*EXERCISE PROMPT*
Only the lines from the one with "How many shapes are in row 2?" to the one with "Are the marks", both included, should be output, without any images.

(Geometric figure dataset entries)
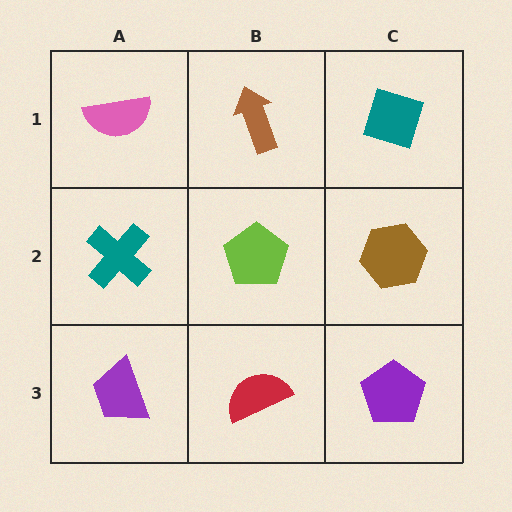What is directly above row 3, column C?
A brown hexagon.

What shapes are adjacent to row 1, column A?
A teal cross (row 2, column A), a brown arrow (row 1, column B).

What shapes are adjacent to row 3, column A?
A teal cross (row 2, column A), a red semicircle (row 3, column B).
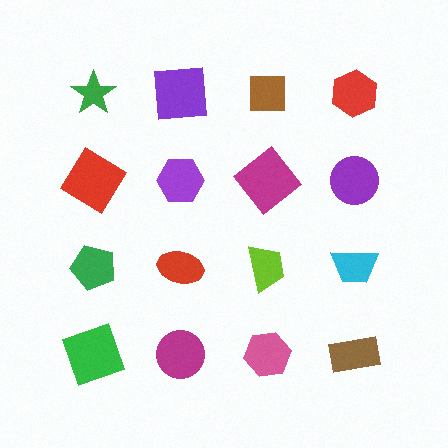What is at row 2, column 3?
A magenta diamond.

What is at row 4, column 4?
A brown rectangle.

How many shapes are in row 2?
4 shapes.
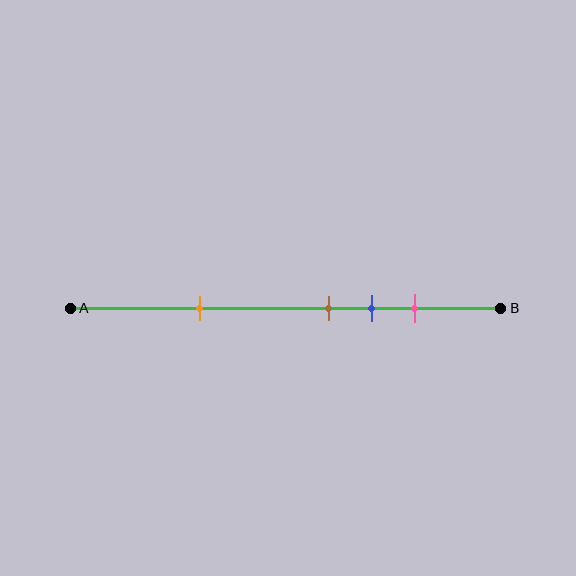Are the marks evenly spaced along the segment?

* * *

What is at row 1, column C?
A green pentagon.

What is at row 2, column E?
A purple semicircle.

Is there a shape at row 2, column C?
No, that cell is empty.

*ANSWER FOR THIS EXERCISE*
How many shapes are in row 2?
4 shapes.
Are the marks evenly spaced along the segment?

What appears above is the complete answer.